Start Rows

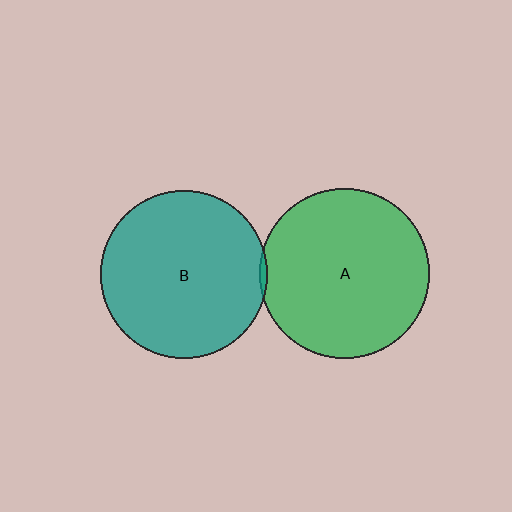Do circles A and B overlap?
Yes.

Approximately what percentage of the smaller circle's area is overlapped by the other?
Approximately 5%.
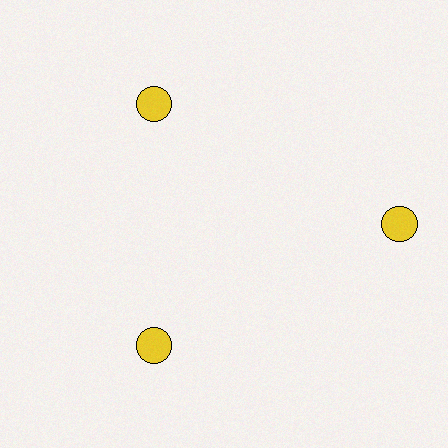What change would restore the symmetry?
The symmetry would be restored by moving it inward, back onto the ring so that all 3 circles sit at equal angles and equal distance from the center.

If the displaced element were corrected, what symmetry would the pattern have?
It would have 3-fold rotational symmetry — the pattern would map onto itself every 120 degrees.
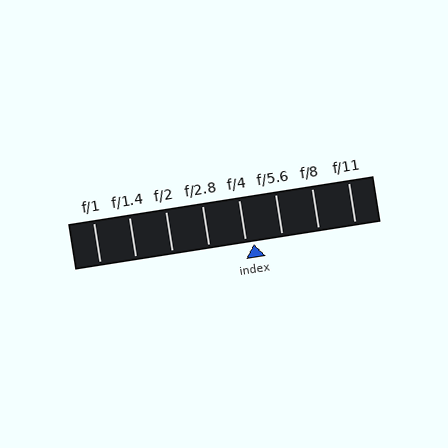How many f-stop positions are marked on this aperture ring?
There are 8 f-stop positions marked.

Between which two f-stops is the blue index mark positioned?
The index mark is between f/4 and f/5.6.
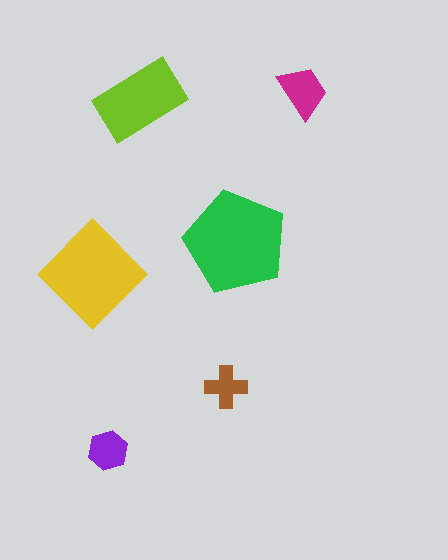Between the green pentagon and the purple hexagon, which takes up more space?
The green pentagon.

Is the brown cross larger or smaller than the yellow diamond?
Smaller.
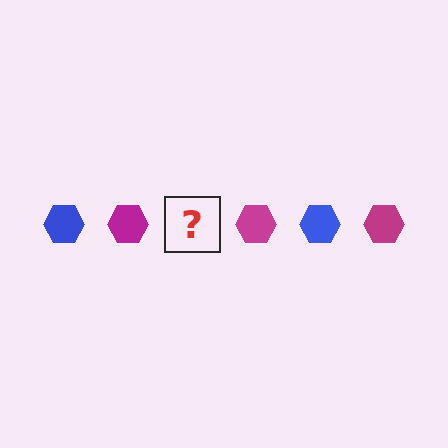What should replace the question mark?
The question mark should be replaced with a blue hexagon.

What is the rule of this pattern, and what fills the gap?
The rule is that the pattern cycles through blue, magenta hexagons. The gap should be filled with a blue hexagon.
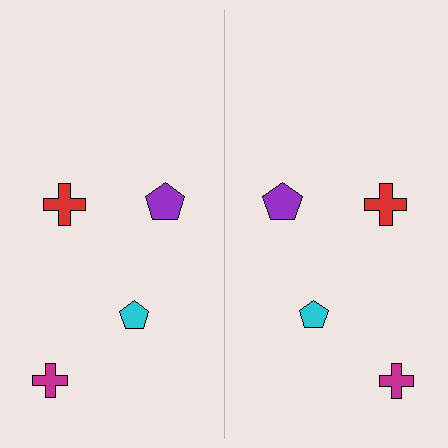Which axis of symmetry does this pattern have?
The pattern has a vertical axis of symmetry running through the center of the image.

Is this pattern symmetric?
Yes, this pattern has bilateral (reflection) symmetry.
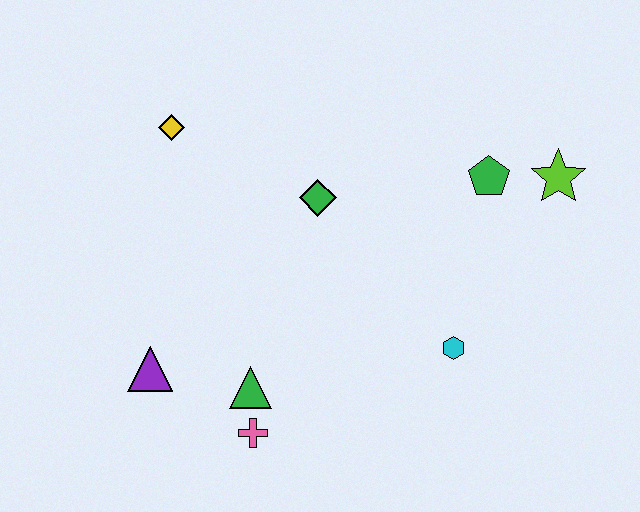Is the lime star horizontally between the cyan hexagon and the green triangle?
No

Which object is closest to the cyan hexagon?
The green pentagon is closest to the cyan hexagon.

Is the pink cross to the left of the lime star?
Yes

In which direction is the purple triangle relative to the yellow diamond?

End Rows

Instruction: Omit the pictures. Transcribe every record exactly.

Written reply:
Do circles A and B overlap?
Yes.

Approximately what percentage of the smaller circle's area is overlapped by the other?
Approximately 5%.
What change would restore the symmetry?
The symmetry would be restored by moving it inward, back onto the ring so that all 3 circles sit at equal angles and equal distance from the center.

If the displaced element were corrected, what symmetry would the pattern have?
It would have 3-fold rotational symmetry — the pattern would map onto itself every 120 degrees.
How many f-stop positions are marked on this aperture ring?
There are 8 f-stop positions marked.

Between which two f-stops is the blue index mark positioned?
The index mark is between f/4 and f/5.6.
Between the green pentagon and the purple hexagon, which takes up more space?
The green pentagon.

Is the brown cross larger or smaller than the yellow diamond?
Smaller.
What should replace the question mark?
The question mark should be replaced with a blue hexagon.

What is the rule of this pattern, and what fills the gap?
The rule is that the pattern cycles through blue, magenta hexagons. The gap should be filled with a blue hexagon.
Which axis of symmetry does this pattern have?
The pattern has a vertical axis of symmetry running through the center of the image.

Is this pattern symmetric?
Yes, this pattern has bilateral (reflection) symmetry.
Is the lime star horizontally between the cyan hexagon and the green triangle?
No

Which object is closest to the cyan hexagon?
The green pentagon is closest to the cyan hexagon.

Is the pink cross to the left of the lime star?
Yes

In which direction is the purple triangle relative to the yellow diamond?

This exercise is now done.